--- Given records ---

***

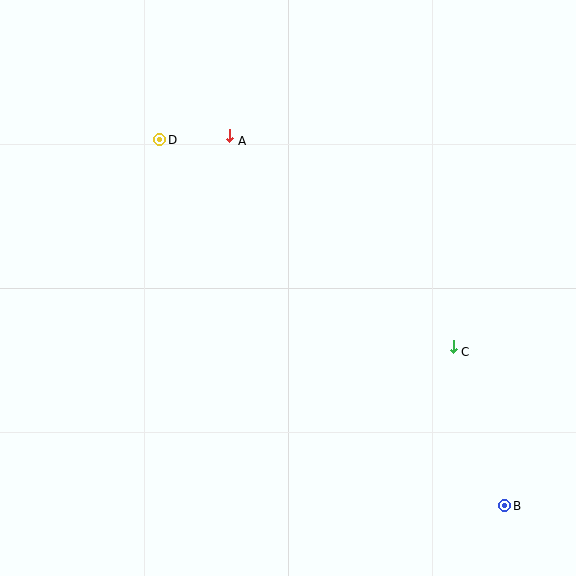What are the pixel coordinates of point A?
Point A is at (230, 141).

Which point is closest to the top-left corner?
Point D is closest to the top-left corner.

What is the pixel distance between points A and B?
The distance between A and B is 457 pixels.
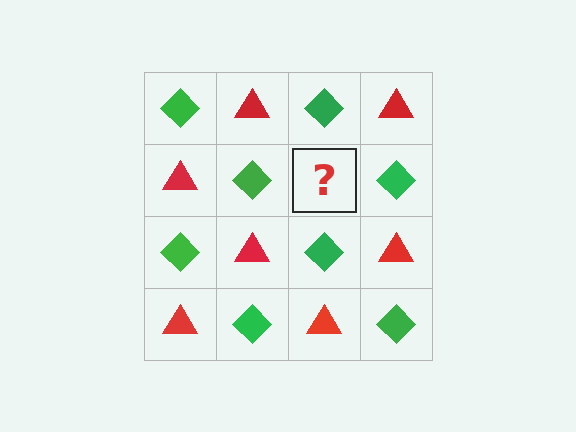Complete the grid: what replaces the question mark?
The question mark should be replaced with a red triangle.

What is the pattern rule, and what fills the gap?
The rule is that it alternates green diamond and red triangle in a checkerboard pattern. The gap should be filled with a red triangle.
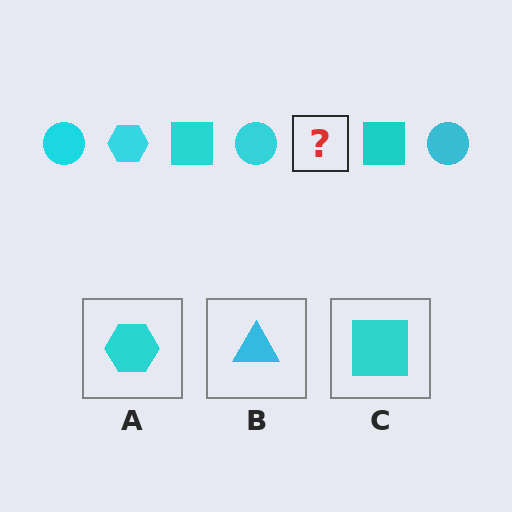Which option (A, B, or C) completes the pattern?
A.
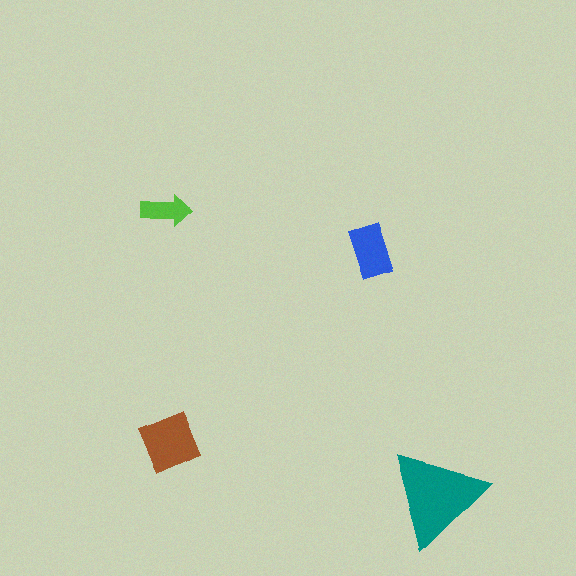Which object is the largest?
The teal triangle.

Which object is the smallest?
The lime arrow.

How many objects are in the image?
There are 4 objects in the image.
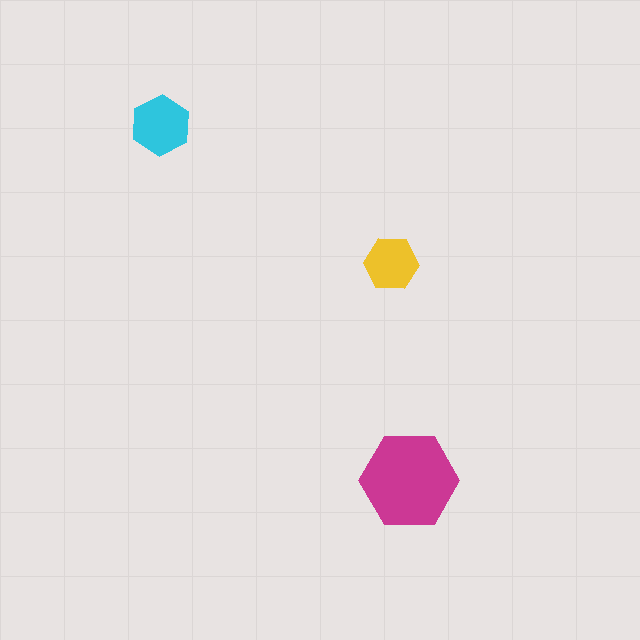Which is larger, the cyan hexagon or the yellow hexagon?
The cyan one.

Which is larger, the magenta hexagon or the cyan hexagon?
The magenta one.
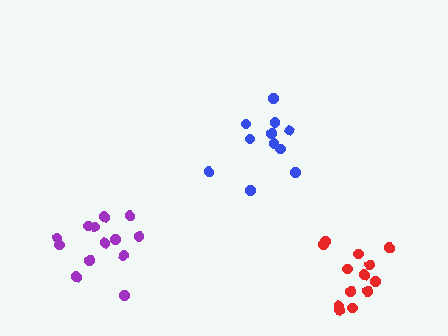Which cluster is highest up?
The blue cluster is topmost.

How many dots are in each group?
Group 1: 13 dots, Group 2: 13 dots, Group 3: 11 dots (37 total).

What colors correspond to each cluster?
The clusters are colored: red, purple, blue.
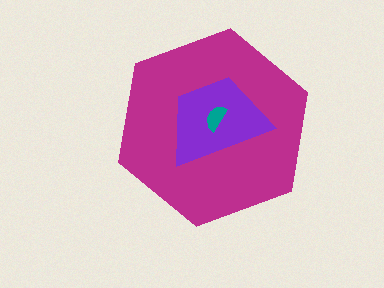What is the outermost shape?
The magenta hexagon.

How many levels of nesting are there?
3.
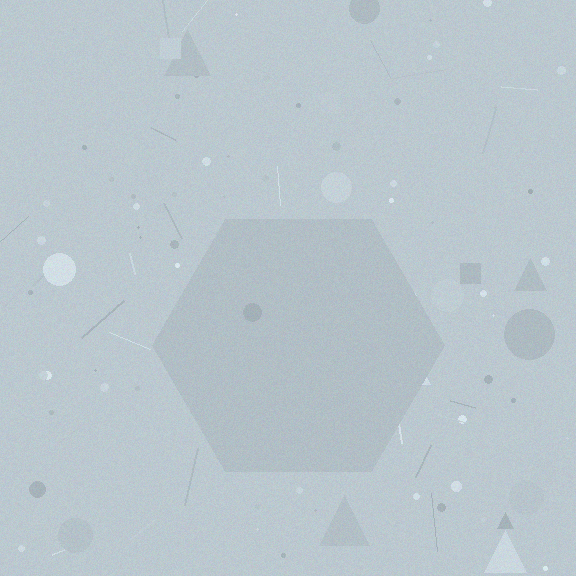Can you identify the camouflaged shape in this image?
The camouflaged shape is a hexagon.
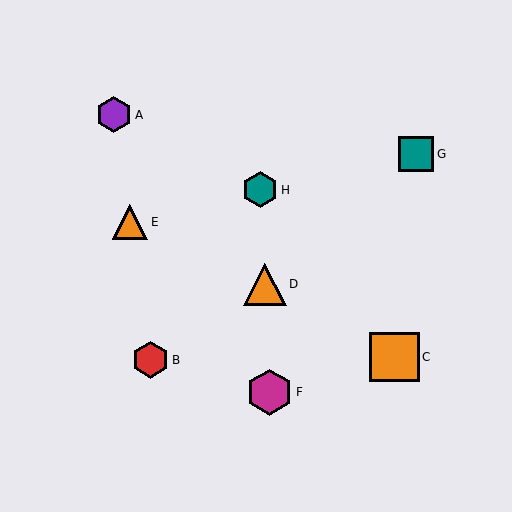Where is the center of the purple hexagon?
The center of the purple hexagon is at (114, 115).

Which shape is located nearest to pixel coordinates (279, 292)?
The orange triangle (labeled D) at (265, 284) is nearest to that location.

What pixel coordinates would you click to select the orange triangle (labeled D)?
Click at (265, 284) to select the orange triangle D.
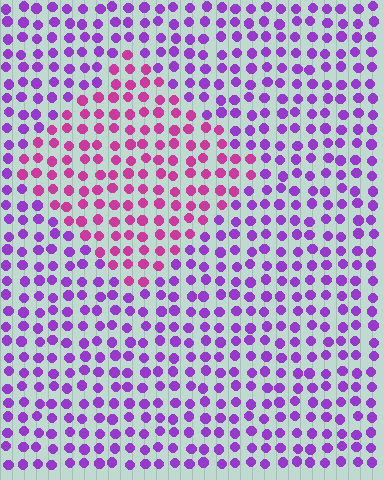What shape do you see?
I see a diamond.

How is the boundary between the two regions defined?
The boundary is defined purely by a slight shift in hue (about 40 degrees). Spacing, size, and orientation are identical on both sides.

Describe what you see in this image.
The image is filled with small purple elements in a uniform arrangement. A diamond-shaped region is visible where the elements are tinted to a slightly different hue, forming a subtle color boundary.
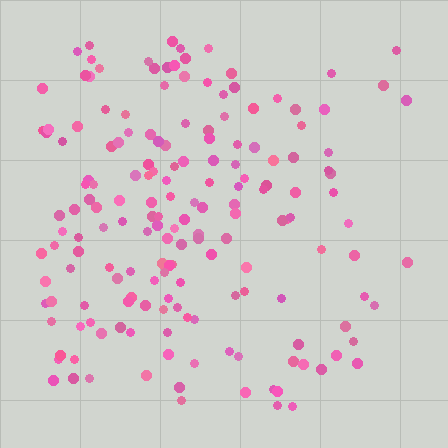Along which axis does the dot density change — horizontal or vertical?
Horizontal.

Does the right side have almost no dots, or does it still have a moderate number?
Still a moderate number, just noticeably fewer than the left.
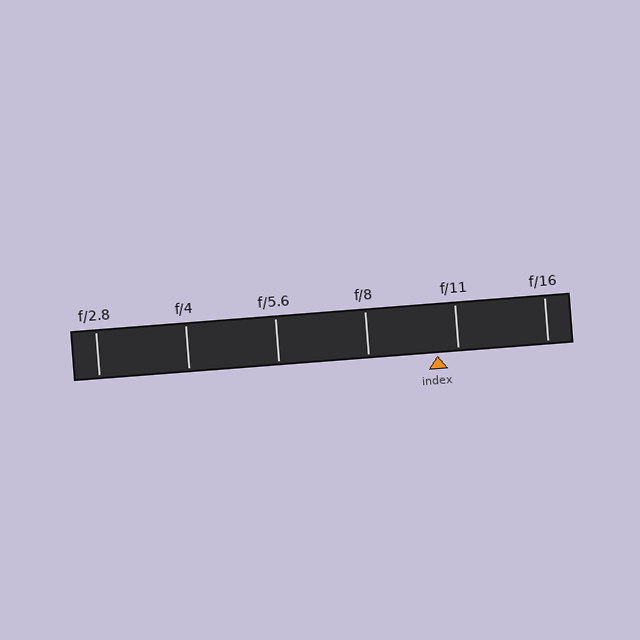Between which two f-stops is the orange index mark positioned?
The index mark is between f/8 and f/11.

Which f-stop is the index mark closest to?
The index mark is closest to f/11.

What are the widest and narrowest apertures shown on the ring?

***

--- Aim ---
In the records above, find the line containing "Does the right", then please restate it and each line after it word for word, pictures excluded.

--- Exercise answer ---
Does the right side have almost no dots, or does it still have a moderate number?
Still a moderate number, just noticeably fewer than the left.
Between which two f-stops is the orange index mark positioned?
The index mark is between f/8 and f/11.

Which f-stop is the index mark closest to?
The index mark is closest to f/11.

What are the widest and narrowest apertures shown on the ring?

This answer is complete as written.